OBJECTIVE: Beginning with the line that contains "Is the brown square above the brown pentagon?", retype the entries below exactly, ending with the line that contains "What are the pixel coordinates of point D?". Leave out any pictures.

MATERIAL SUPPLIED:
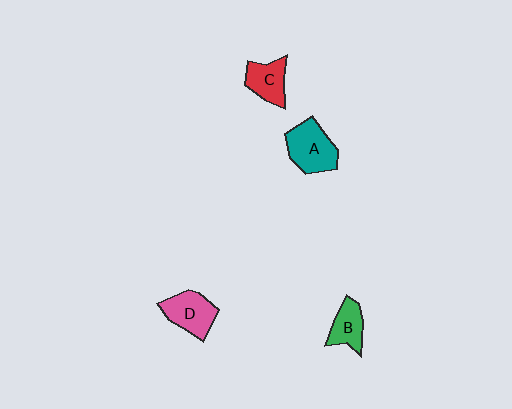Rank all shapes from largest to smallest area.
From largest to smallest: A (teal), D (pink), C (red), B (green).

* * *

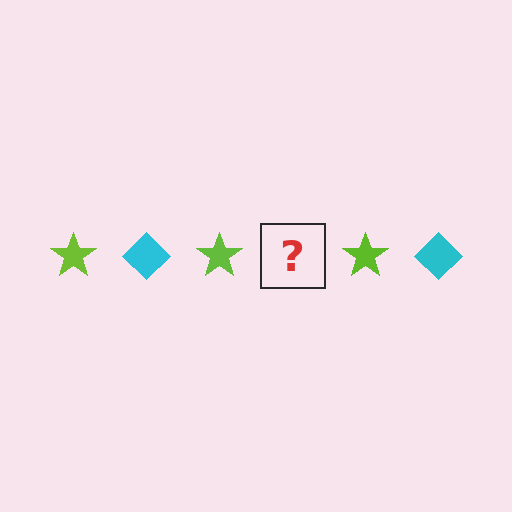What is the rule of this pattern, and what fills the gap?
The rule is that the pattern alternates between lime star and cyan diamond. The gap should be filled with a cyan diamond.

--

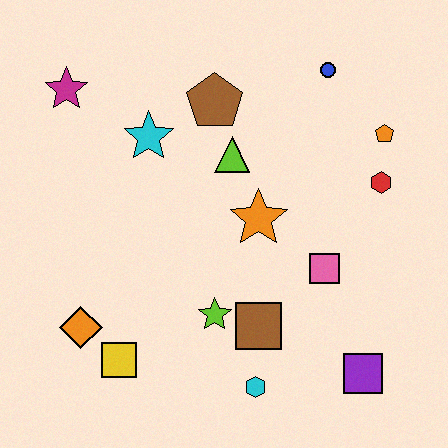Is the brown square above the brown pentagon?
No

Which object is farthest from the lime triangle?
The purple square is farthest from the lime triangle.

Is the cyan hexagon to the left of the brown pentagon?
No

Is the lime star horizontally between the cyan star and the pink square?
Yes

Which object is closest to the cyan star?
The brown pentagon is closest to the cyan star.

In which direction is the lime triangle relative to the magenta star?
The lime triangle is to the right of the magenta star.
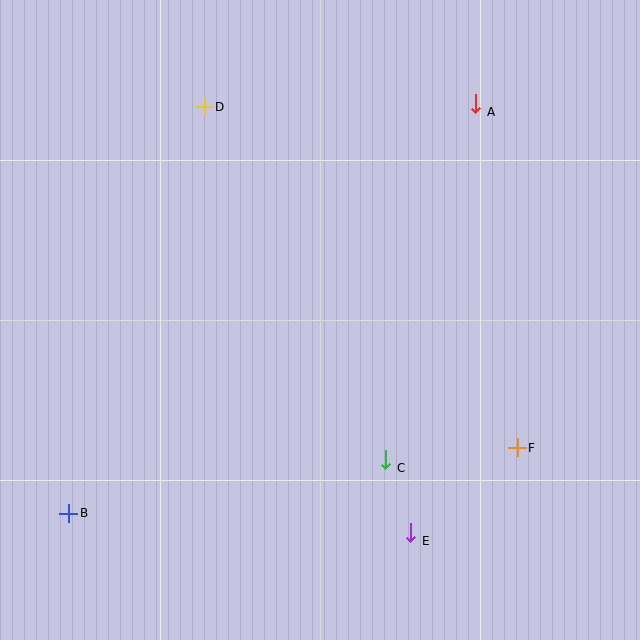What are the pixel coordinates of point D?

RESULT:
Is the brown square above the brown pentagon?
No

Which object is farthest from the lime triangle?
The purple square is farthest from the lime triangle.

Is the cyan hexagon to the left of the brown pentagon?
No

Is the lime star horizontally between the cyan star and the pink square?
Yes

Which object is closest to the cyan star?
The brown pentagon is closest to the cyan star.

In which direction is the lime triangle relative to the magenta star?
The lime triangle is to the right of the magenta star.
What are the pixel coordinates of point D?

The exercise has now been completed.